YOUR OBJECTIVE:
Will you repeat only the lines from the one with "[5 frames are shown]" through the one with "[3 frames are shown]", both included, leaving every picture out?
[START RECORDS TO PROCESS]
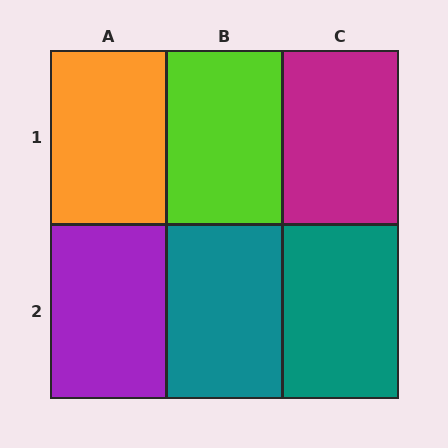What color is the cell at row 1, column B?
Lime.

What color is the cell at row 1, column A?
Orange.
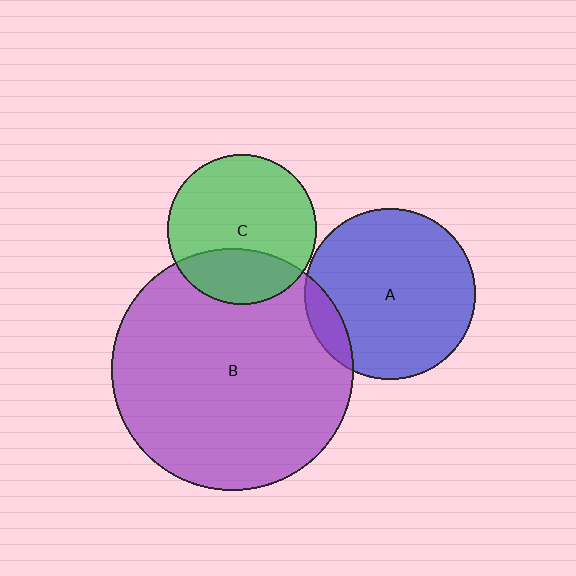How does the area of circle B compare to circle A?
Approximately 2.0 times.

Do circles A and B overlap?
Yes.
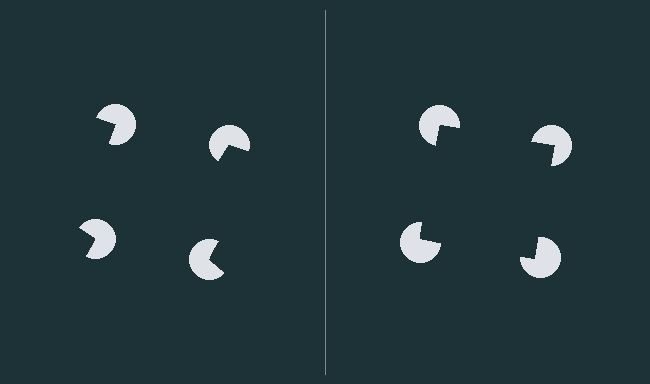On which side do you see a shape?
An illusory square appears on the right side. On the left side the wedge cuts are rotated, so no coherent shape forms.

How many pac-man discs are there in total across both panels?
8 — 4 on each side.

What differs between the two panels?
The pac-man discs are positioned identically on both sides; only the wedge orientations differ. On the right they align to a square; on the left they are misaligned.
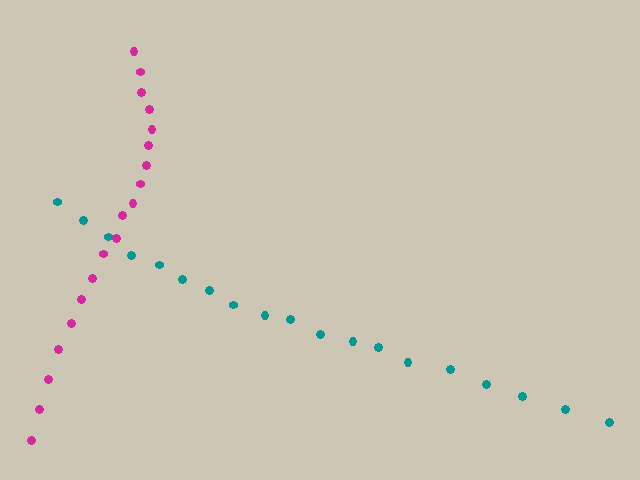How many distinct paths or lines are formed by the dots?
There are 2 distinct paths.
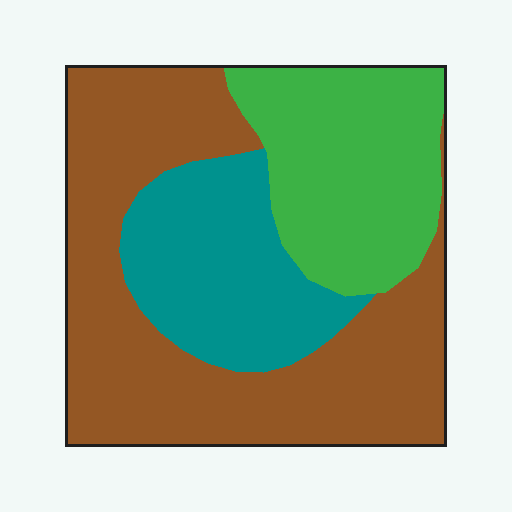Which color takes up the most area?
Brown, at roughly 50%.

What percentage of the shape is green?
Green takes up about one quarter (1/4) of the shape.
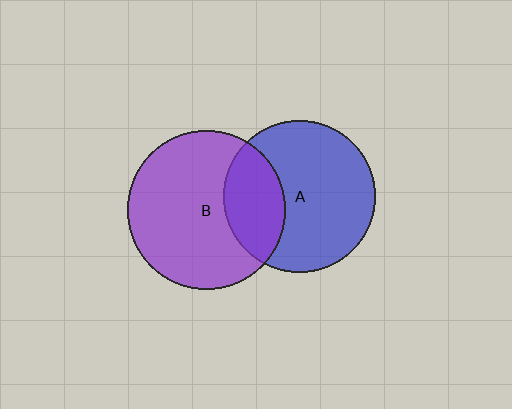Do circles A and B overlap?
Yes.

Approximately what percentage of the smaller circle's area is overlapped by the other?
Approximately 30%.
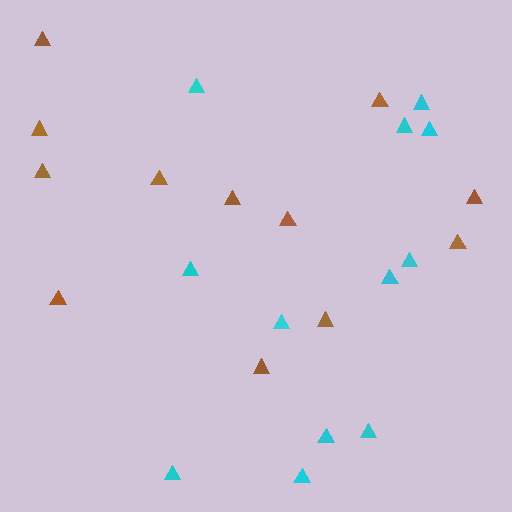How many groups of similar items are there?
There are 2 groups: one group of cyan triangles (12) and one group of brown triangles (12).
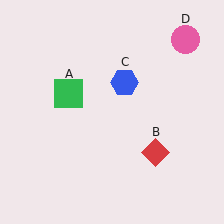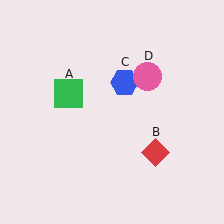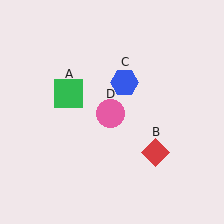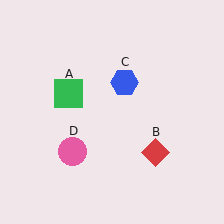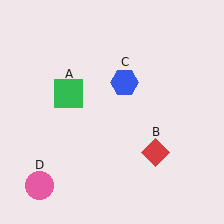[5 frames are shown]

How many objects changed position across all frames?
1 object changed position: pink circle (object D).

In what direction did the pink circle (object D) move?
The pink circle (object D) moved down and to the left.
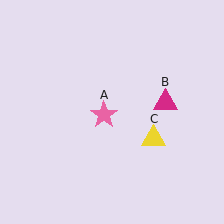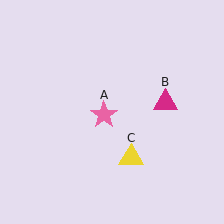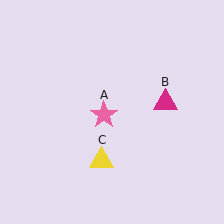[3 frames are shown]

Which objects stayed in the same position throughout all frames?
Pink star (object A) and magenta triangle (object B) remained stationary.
[END RECORDS TO PROCESS]
[START RECORDS TO PROCESS]
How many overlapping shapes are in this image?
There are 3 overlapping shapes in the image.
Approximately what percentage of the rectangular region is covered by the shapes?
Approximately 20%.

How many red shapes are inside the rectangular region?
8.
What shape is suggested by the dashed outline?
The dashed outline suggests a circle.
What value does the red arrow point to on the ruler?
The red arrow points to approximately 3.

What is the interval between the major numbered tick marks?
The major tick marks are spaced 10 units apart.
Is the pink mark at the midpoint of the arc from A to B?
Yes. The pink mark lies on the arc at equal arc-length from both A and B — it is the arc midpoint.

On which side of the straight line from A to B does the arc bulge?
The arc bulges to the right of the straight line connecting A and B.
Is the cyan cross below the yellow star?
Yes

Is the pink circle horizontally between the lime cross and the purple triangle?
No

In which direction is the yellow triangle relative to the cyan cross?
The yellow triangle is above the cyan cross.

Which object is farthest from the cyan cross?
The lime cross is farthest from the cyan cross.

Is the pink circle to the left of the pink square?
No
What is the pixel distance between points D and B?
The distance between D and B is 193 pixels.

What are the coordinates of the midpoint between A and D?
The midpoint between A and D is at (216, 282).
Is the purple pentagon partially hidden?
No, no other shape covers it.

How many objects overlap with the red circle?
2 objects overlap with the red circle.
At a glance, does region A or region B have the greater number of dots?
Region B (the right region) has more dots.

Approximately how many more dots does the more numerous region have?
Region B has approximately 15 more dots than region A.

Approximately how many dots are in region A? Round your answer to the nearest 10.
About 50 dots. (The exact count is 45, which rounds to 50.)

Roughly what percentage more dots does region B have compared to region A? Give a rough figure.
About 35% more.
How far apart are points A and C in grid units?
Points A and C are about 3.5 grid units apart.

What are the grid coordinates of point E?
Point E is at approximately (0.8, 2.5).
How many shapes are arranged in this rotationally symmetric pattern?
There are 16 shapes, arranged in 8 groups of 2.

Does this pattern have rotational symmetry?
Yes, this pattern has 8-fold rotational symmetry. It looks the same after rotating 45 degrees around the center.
[END RECORDS TO PROCESS]
[START RECORDS TO PROCESS]
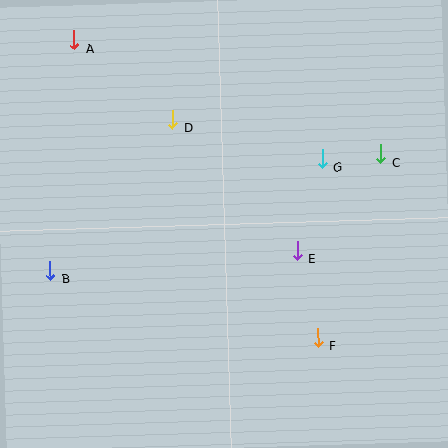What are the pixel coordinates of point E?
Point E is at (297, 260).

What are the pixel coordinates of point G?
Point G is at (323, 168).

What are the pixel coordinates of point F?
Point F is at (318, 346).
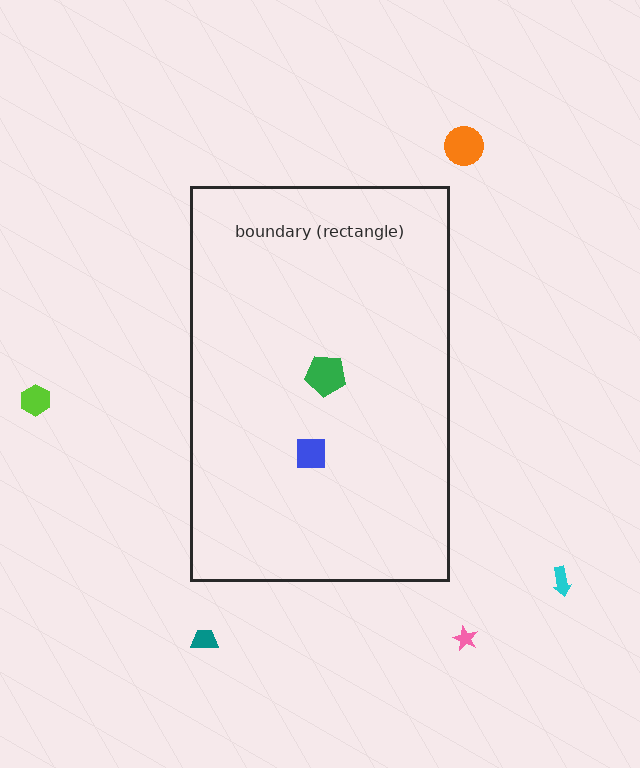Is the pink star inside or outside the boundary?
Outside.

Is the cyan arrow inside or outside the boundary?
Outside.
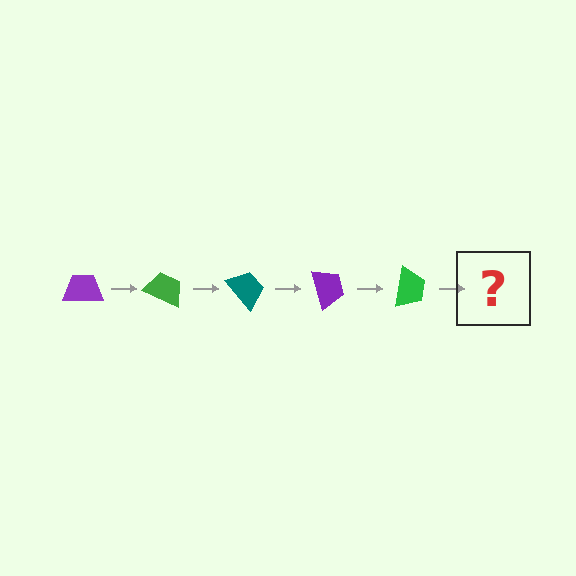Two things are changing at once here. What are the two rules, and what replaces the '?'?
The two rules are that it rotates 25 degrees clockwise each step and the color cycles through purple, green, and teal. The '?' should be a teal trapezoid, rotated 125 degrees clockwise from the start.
[END RECORDS TO PROCESS]
EXERCISE OUTPUT:
[5 frames are shown]

How many objects changed position across all frames?
1 object changed position: pink circle (object D).

In what direction did the pink circle (object D) move?
The pink circle (object D) moved down and to the left.
[3 frames are shown]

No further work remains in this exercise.